Material for this exercise:
________________

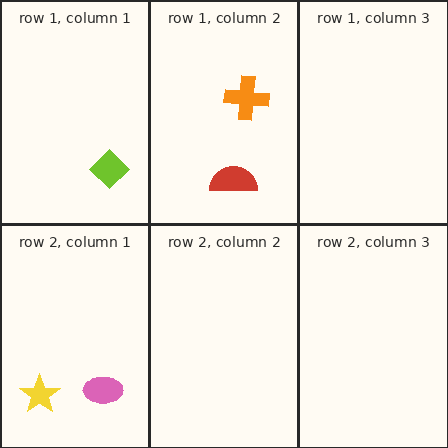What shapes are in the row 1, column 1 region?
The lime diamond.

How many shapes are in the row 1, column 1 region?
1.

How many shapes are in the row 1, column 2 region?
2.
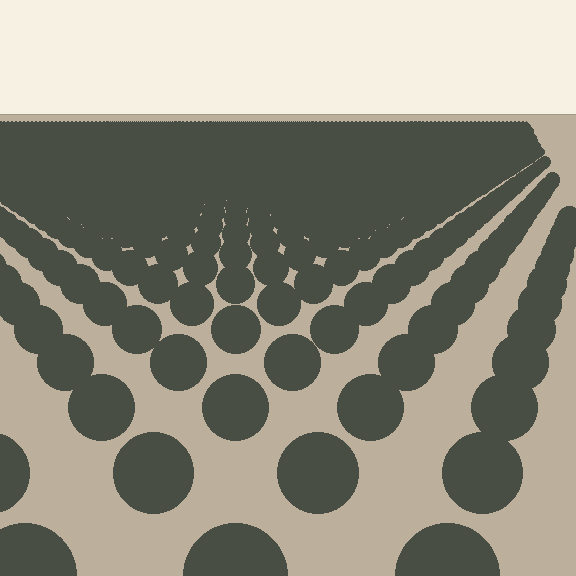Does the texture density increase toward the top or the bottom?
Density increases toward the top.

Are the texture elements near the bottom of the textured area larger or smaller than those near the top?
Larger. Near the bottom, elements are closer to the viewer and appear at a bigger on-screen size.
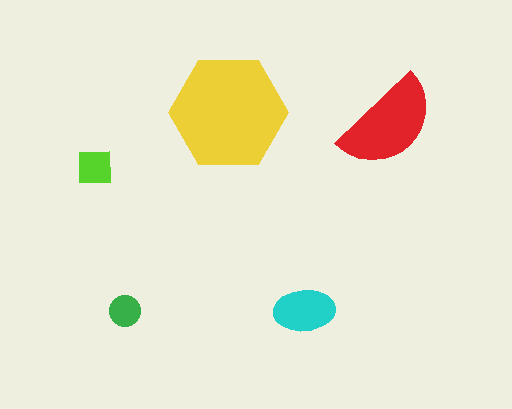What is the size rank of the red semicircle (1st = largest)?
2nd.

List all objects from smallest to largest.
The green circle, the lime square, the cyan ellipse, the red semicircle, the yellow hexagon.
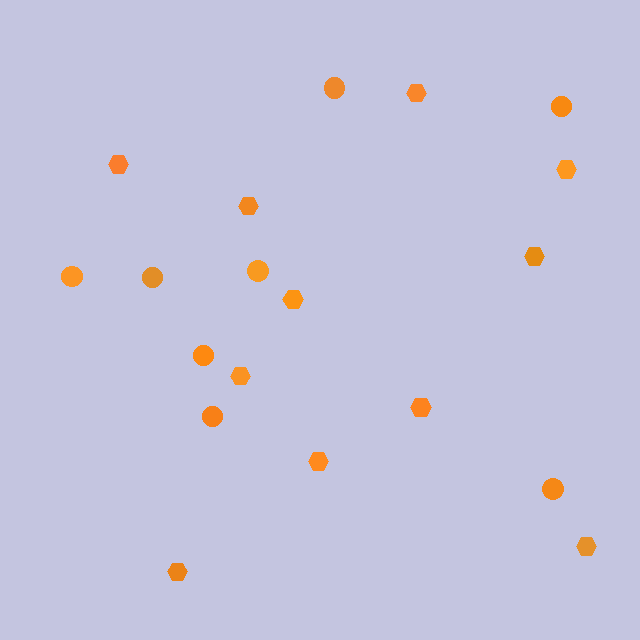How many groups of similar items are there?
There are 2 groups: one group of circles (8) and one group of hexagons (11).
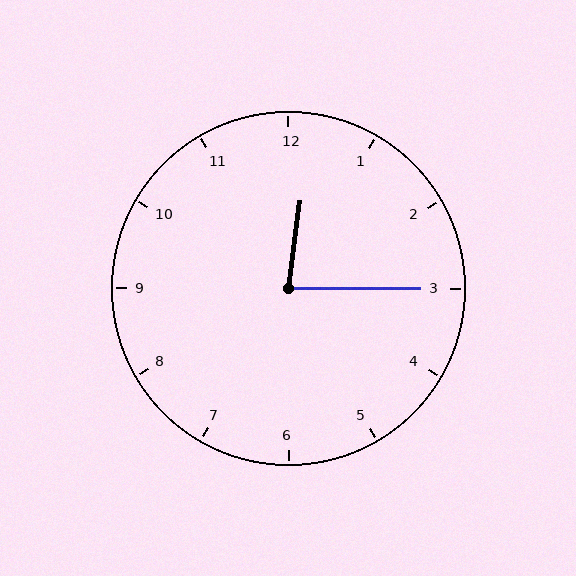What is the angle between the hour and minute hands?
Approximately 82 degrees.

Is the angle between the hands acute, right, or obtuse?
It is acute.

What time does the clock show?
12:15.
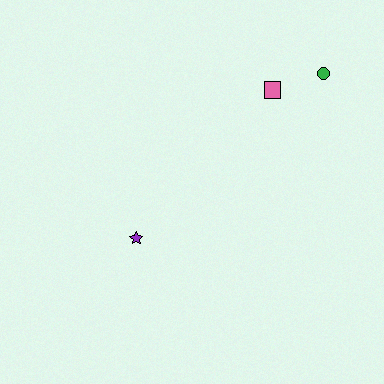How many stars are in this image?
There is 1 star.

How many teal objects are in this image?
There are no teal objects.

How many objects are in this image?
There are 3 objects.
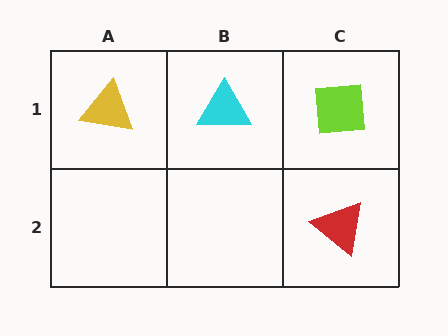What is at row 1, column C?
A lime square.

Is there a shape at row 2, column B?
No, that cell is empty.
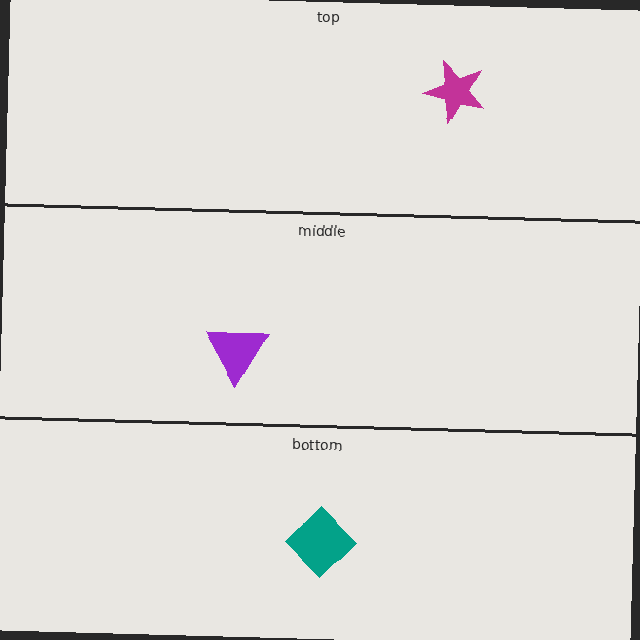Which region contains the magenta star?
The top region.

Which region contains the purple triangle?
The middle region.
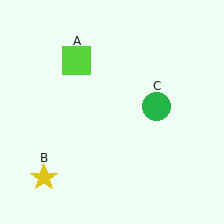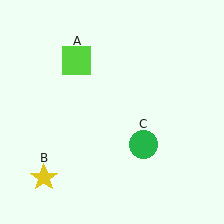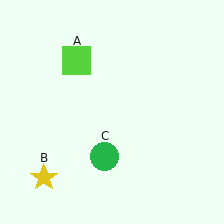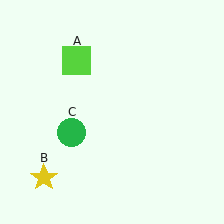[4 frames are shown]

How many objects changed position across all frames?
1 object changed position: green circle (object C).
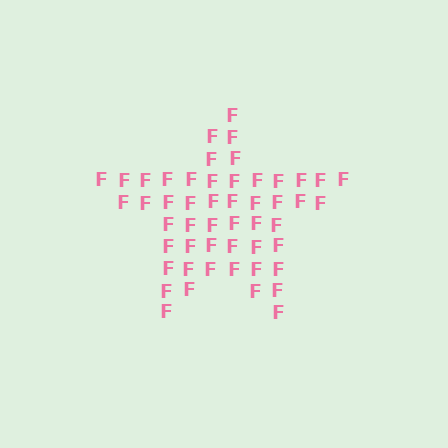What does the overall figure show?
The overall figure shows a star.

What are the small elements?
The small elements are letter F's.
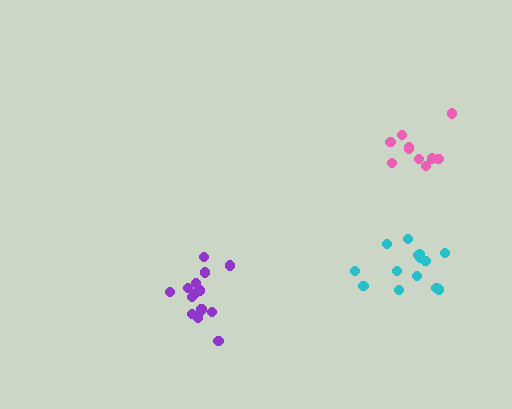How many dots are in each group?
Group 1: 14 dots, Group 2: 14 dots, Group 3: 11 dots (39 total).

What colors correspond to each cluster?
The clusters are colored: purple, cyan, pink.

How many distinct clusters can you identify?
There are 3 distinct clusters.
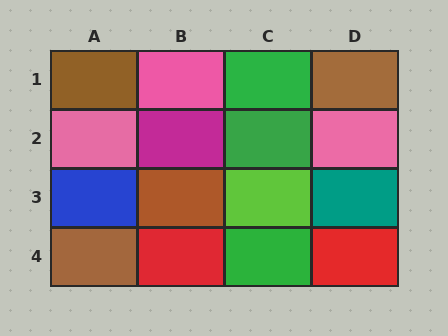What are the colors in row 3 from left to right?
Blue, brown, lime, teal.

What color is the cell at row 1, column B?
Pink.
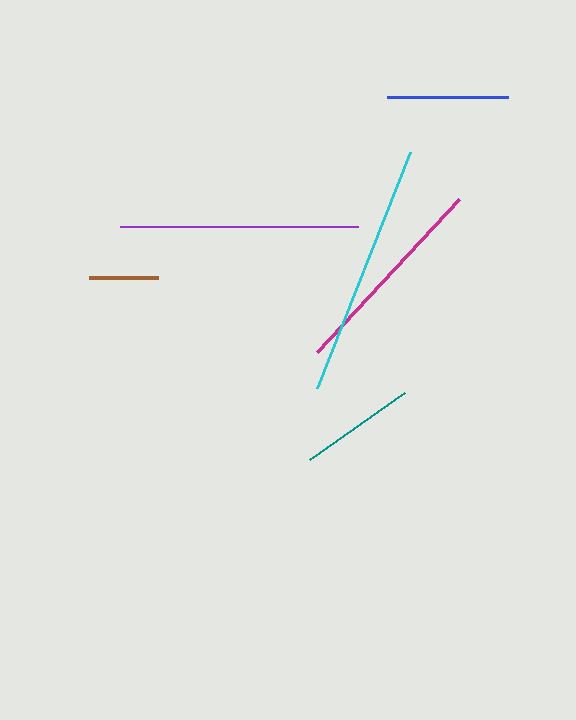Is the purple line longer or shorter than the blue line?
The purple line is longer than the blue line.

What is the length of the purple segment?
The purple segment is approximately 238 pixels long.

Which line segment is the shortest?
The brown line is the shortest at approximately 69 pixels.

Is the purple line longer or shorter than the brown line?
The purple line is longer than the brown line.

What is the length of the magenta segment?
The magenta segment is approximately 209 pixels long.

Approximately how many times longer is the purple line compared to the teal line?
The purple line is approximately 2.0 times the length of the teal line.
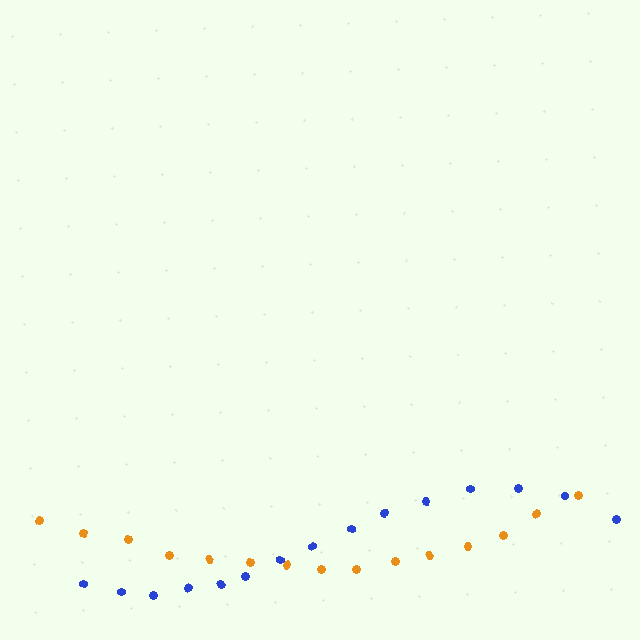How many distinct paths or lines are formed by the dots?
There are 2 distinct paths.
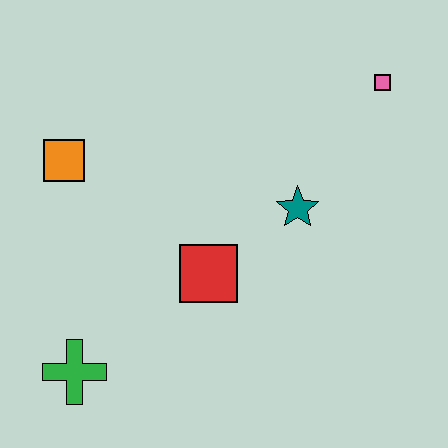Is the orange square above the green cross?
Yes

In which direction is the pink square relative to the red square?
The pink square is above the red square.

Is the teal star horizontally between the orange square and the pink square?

________________

Directive:
Retype all entries exactly as they appear, dropping the images.

Correct result:
What shapes are in the row 1, column 1 region?
The lime diamond.

How many shapes are in the row 1, column 1 region?
1.

How many shapes are in the row 1, column 2 region?
2.
Does the texture density increase toward the top or the bottom?
Density increases toward the top.

Are the texture elements near the bottom of the textured area larger or smaller than those near the top?
Larger. Near the bottom, elements are closer to the viewer and appear at a bigger on-screen size.
What is the size rank of the red semicircle (1st = largest)?
2nd.

List all objects from smallest to largest.
The green circle, the lime square, the cyan ellipse, the red semicircle, the yellow hexagon.
How many groups of similar items are there?
There are 2 groups: one group of circles (8) and one group of hexagons (11).
What is the angle between the hour and minute hands?
Approximately 82 degrees.

Is the angle between the hands acute, right, or obtuse?
It is acute.

What time does the clock show?
12:15.
How many stars are in this image?
There is 1 star.

How many teal objects are in this image?
There are no teal objects.

How many objects are in this image?
There are 3 objects.
What is at row 1, column C?
A lime square.

Is there a shape at row 2, column B?
No, that cell is empty.
Which region contains the magenta star?
The top region.

Which region contains the purple triangle?
The middle region.
[4 frames are shown]

How many objects changed position across all frames?
1 object changed position: green circle (object C).
What does the overall figure show?
The overall figure shows a star.

What are the small elements?
The small elements are letter F's.
How many dots are in each group?
Group 1: 14 dots, Group 2: 14 dots, Group 3: 11 dots (39 total).

What colors correspond to each cluster?
The clusters are colored: purple, cyan, pink.

How many distinct clusters can you identify?
There are 3 distinct clusters.
What are the colors in row 3 from left to right?
Blue, brown, lime, teal.

What color is the cell at row 1, column B?
Pink.
Is the purple line longer or shorter than the blue line?
The purple line is longer than the blue line.

What is the length of the purple segment?
The purple segment is approximately 238 pixels long.

Which line segment is the shortest?
The brown line is the shortest at approximately 69 pixels.

Is the purple line longer or shorter than the brown line?
The purple line is longer than the brown line.

What is the length of the magenta segment?
The magenta segment is approximately 209 pixels long.

Approximately how many times longer is the purple line compared to the teal line?
The purple line is approximately 2.0 times the length of the teal line.
How many distinct paths or lines are formed by the dots?
There are 2 distinct paths.
Is the orange square above the green cross?
Yes

In which direction is the pink square relative to the red square?
The pink square is above the red square.

Is the teal star horizontally between the orange square and the pink square?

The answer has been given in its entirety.